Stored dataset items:

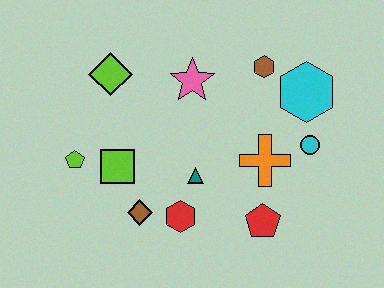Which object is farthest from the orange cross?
The lime pentagon is farthest from the orange cross.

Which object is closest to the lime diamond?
The pink star is closest to the lime diamond.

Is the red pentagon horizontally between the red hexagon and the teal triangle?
No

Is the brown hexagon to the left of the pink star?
No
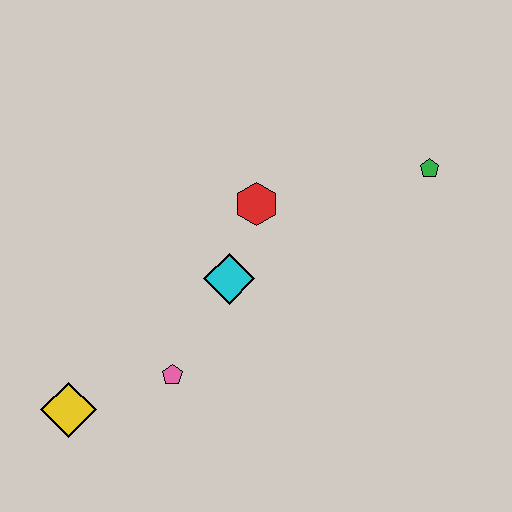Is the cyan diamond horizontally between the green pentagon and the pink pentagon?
Yes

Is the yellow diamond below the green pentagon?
Yes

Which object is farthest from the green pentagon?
The yellow diamond is farthest from the green pentagon.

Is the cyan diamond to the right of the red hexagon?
No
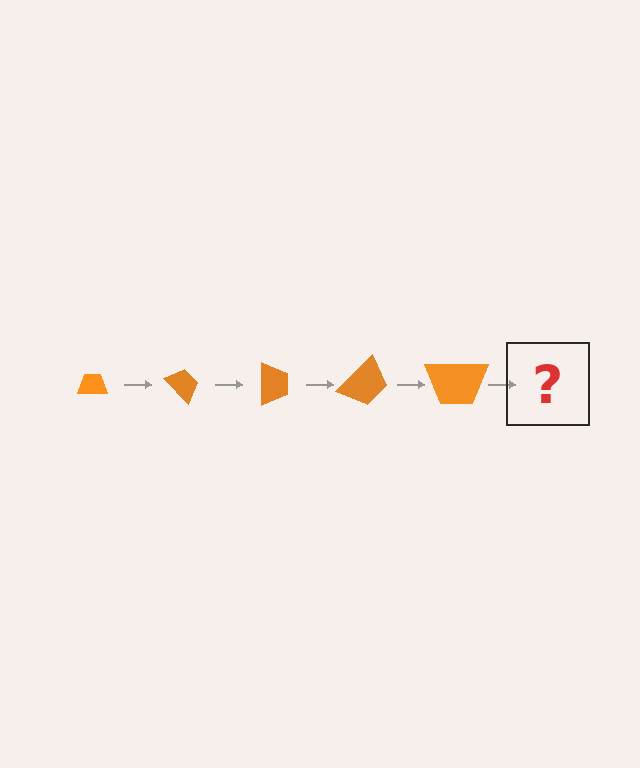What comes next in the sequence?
The next element should be a trapezoid, larger than the previous one and rotated 225 degrees clockwise from the start.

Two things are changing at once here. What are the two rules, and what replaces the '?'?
The two rules are that the trapezoid grows larger each step and it rotates 45 degrees clockwise each step. The '?' should be a trapezoid, larger than the previous one and rotated 225 degrees clockwise from the start.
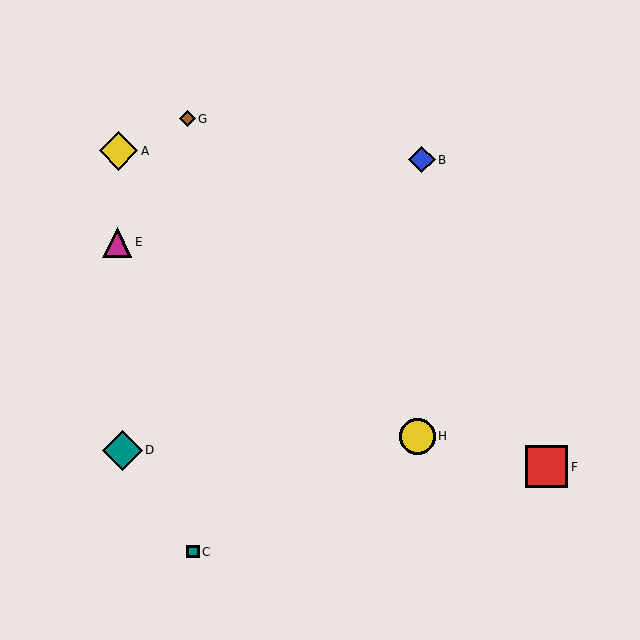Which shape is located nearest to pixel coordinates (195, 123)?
The brown diamond (labeled G) at (187, 119) is nearest to that location.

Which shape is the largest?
The red square (labeled F) is the largest.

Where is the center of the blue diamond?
The center of the blue diamond is at (422, 160).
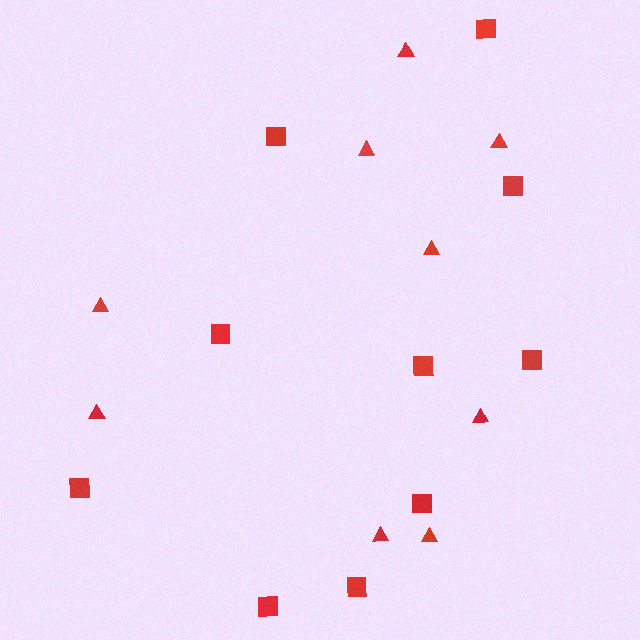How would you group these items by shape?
There are 2 groups: one group of squares (10) and one group of triangles (9).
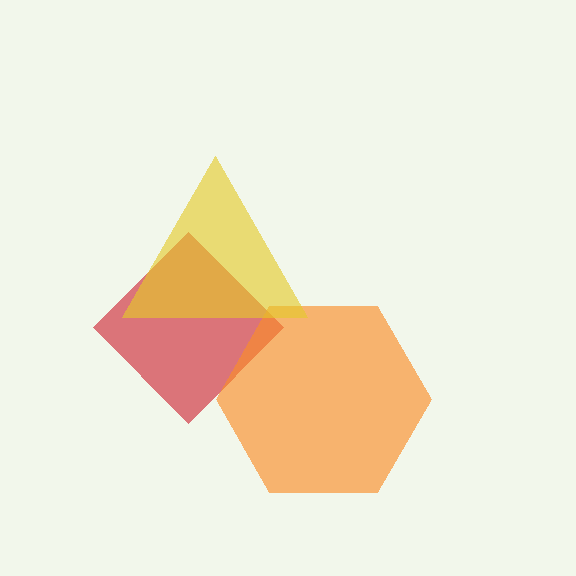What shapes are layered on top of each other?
The layered shapes are: a red diamond, an orange hexagon, a yellow triangle.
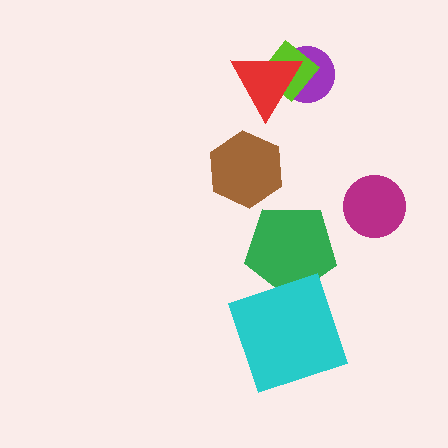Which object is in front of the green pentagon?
The cyan square is in front of the green pentagon.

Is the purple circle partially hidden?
Yes, it is partially covered by another shape.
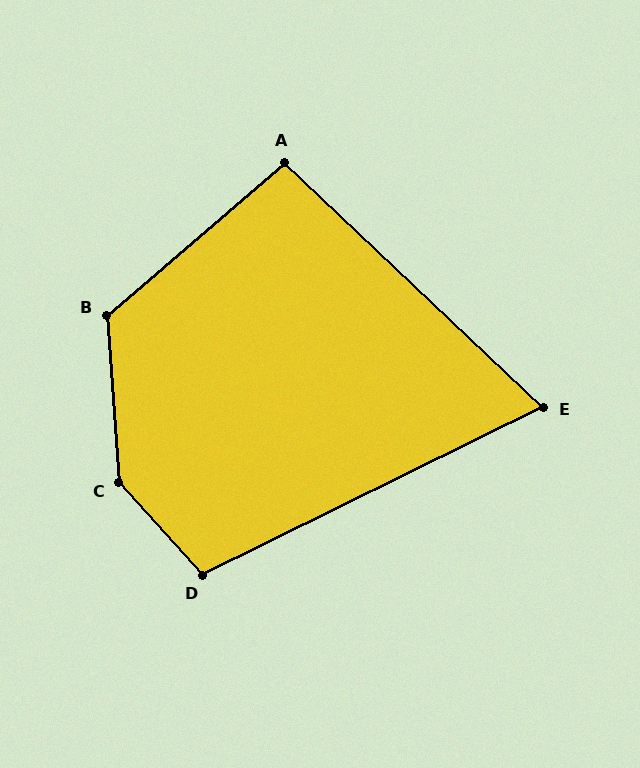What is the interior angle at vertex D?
Approximately 106 degrees (obtuse).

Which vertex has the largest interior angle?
C, at approximately 142 degrees.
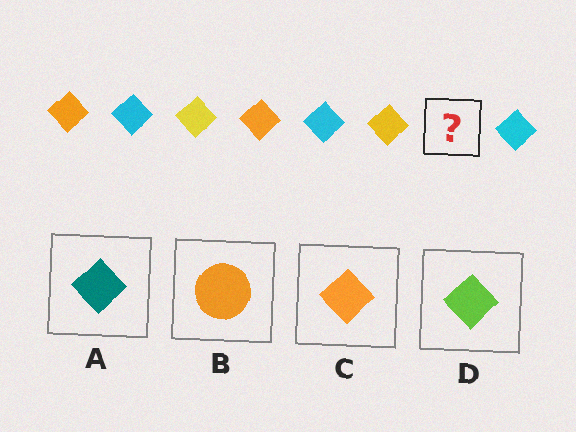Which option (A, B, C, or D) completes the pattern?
C.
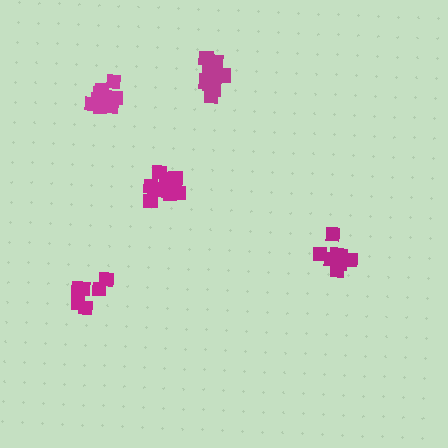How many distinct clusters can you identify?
There are 5 distinct clusters.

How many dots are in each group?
Group 1: 6 dots, Group 2: 10 dots, Group 3: 8 dots, Group 4: 12 dots, Group 5: 10 dots (46 total).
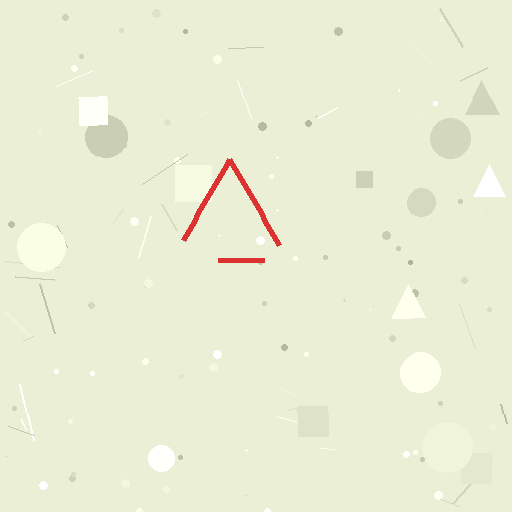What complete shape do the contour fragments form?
The contour fragments form a triangle.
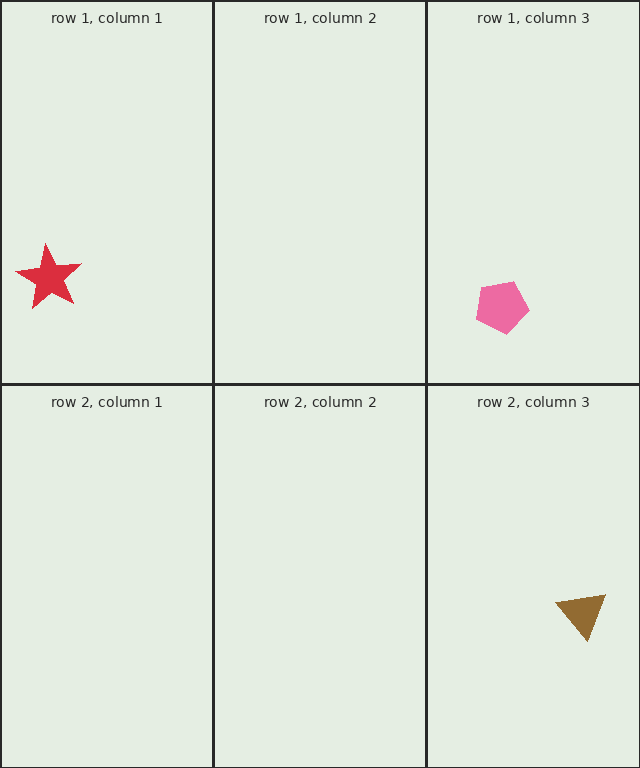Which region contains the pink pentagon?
The row 1, column 3 region.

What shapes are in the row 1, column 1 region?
The red star.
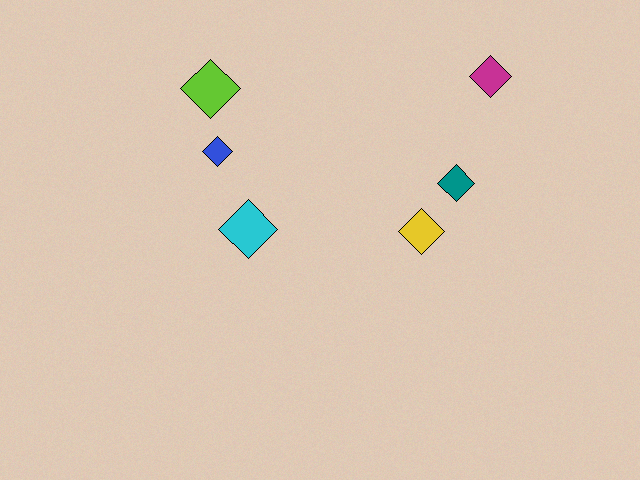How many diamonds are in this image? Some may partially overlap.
There are 6 diamonds.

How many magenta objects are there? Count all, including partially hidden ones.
There is 1 magenta object.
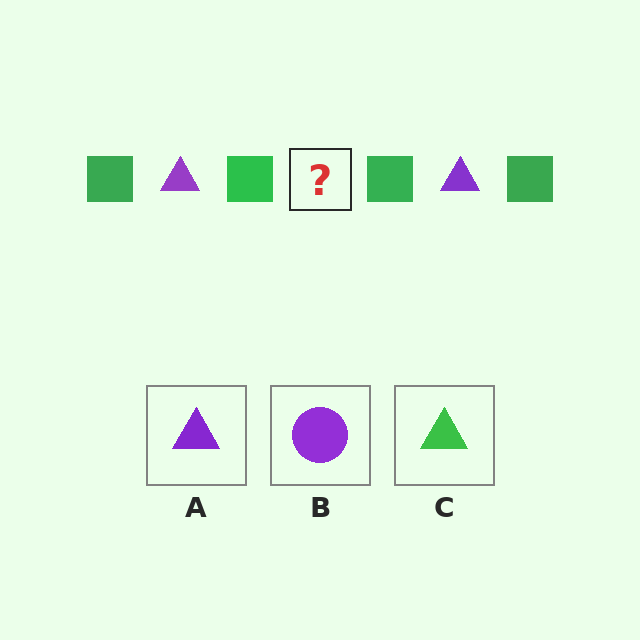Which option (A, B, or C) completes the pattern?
A.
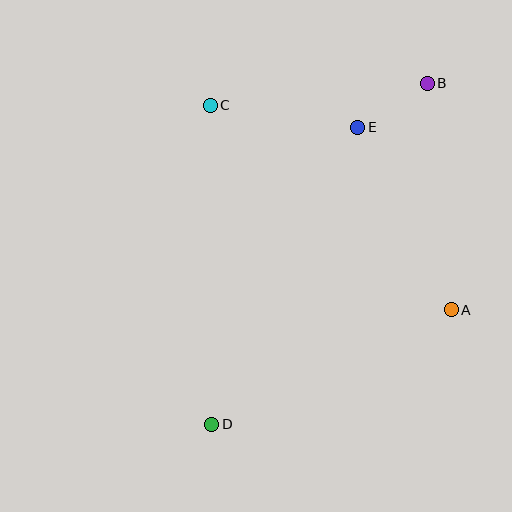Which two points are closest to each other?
Points B and E are closest to each other.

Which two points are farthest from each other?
Points B and D are farthest from each other.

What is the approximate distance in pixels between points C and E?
The distance between C and E is approximately 149 pixels.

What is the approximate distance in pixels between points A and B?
The distance between A and B is approximately 228 pixels.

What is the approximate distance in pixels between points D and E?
The distance between D and E is approximately 331 pixels.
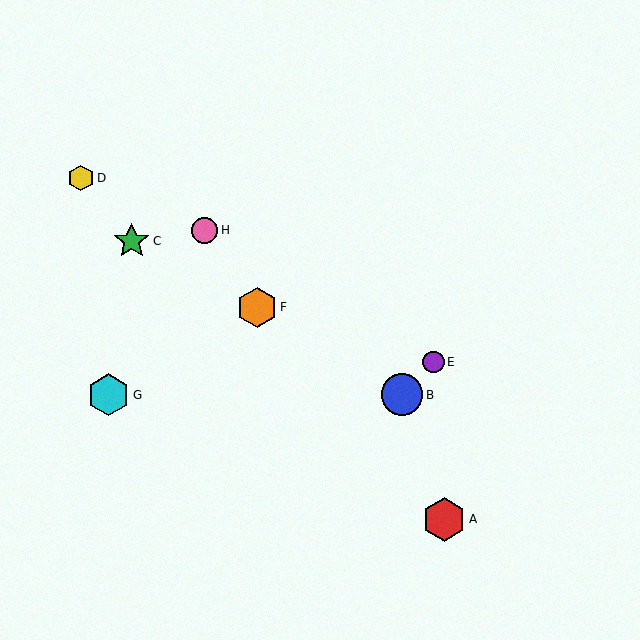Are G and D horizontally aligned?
No, G is at y≈395 and D is at y≈178.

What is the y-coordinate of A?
Object A is at y≈519.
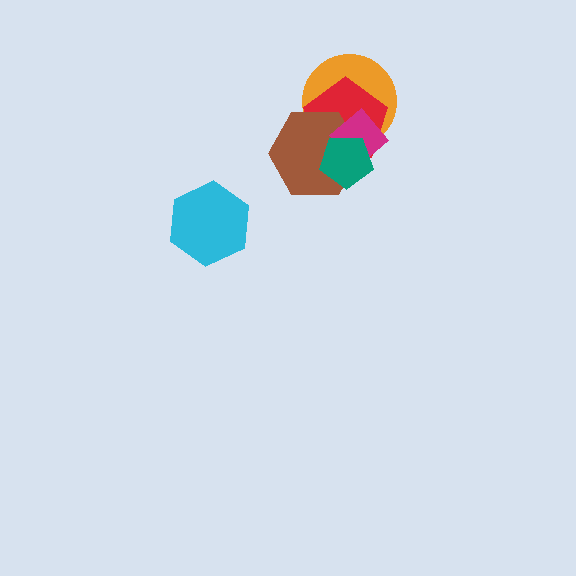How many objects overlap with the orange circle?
4 objects overlap with the orange circle.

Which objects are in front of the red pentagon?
3 objects cover part of the red pentagon: the brown hexagon, the magenta diamond and the teal pentagon.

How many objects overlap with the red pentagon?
4 objects overlap with the red pentagon.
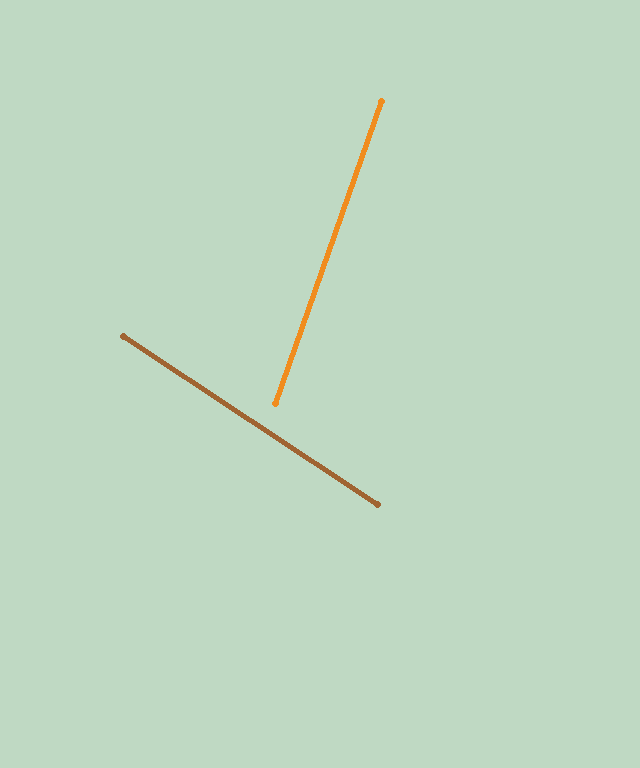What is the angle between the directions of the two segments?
Approximately 76 degrees.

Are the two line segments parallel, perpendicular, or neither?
Neither parallel nor perpendicular — they differ by about 76°.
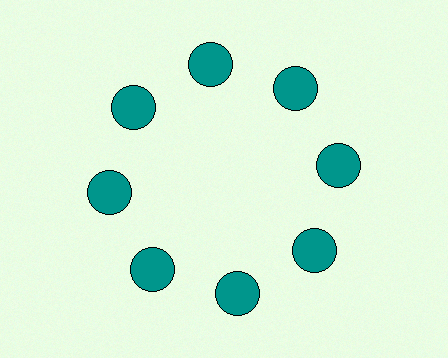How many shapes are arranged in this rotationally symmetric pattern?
There are 8 shapes, arranged in 8 groups of 1.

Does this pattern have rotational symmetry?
Yes, this pattern has 8-fold rotational symmetry. It looks the same after rotating 45 degrees around the center.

SHORT EXERCISE> From the data above, write out everything exactly except the pictures.

RESULT FOR THIS EXERCISE>
Which object is farthest from the orange cross?
The lime pentagon is farthest from the orange cross.

Which object is closest to the lime diamond?
The pink star is closest to the lime diamond.

Is the red pentagon horizontally between the red hexagon and the teal triangle?
No

Is the brown hexagon to the left of the pink star?
No
Is the cyan diamond horizontally between the green pentagon and the pink pentagon?
Yes

Is the yellow diamond below the green pentagon?
Yes

Which object is farthest from the green pentagon?
The yellow diamond is farthest from the green pentagon.

Is the cyan diamond to the right of the red hexagon?
No
What comes next in the sequence?
The next element should be a trapezoid, larger than the previous one and rotated 225 degrees clockwise from the start.

Two things are changing at once here. What are the two rules, and what replaces the '?'?
The two rules are that the trapezoid grows larger each step and it rotates 45 degrees clockwise each step. The '?' should be a trapezoid, larger than the previous one and rotated 225 degrees clockwise from the start.
Which shape is located nearest to pixel coordinates (195, 123)?
The brown diamond (labeled G) at (187, 119) is nearest to that location.

Which shape is the largest?
The red square (labeled F) is the largest.

Where is the center of the blue diamond?
The center of the blue diamond is at (422, 160).
How would you group these items by shape?
There are 2 groups: one group of squares (10) and one group of triangles (9).
What shapes are layered on top of each other?
The layered shapes are: a red diamond, an orange hexagon, a yellow triangle.
Which object is in front of the green pentagon?
The cyan square is in front of the green pentagon.

Is the purple circle partially hidden?
Yes, it is partially covered by another shape.
What is the interior angle at vertex D?
Approximately 106 degrees (obtuse).

Which vertex has the largest interior angle?
C, at approximately 142 degrees.
Which option (A, B, C, or D) completes the pattern?
C.
How many distinct clusters can you identify?
There are 5 distinct clusters.

How many dots are in each group?
Group 1: 6 dots, Group 2: 10 dots, Group 3: 8 dots, Group 4: 12 dots, Group 5: 10 dots (46 total).
What complete shape do the contour fragments form?
The contour fragments form a triangle.
Which region contains the pink pentagon?
The row 1, column 3 region.

What shapes are in the row 1, column 1 region?
The red star.
How many diamonds are in this image? Some may partially overlap.
There are 6 diamonds.

How many magenta objects are there? Count all, including partially hidden ones.
There is 1 magenta object.
Which option (A, B, or C) completes the pattern?
A.
Which two points are closest to each other?
Points B and E are closest to each other.

Which two points are farthest from each other?
Points B and D are farthest from each other.

What is the approximate distance in pixels between points C and E?
The distance between C and E is approximately 149 pixels.

What is the approximate distance in pixels between points A and B?
The distance between A and B is approximately 228 pixels.

What is the approximate distance in pixels between points D and E?
The distance between D and E is approximately 331 pixels.
Are G and D horizontally aligned?
No, G is at y≈395 and D is at y≈178.

What is the y-coordinate of A?
Object A is at y≈519.
How many objects overlap with the orange circle?
4 objects overlap with the orange circle.

Which objects are in front of the red pentagon?
3 objects cover part of the red pentagon: the brown hexagon, the magenta diamond and the teal pentagon.

How many objects overlap with the red pentagon?
4 objects overlap with the red pentagon.
What is the angle between the directions of the two segments?
Approximately 76 degrees.

Are the two line segments parallel, perpendicular, or neither?
Neither parallel nor perpendicular — they differ by about 76°.
How many shapes are arranged in this rotationally symmetric pattern?
There are 8 shapes, arranged in 8 groups of 1.

Does this pattern have rotational symmetry?
Yes, this pattern has 8-fold rotational symmetry. It looks the same after rotating 45 degrees around the center.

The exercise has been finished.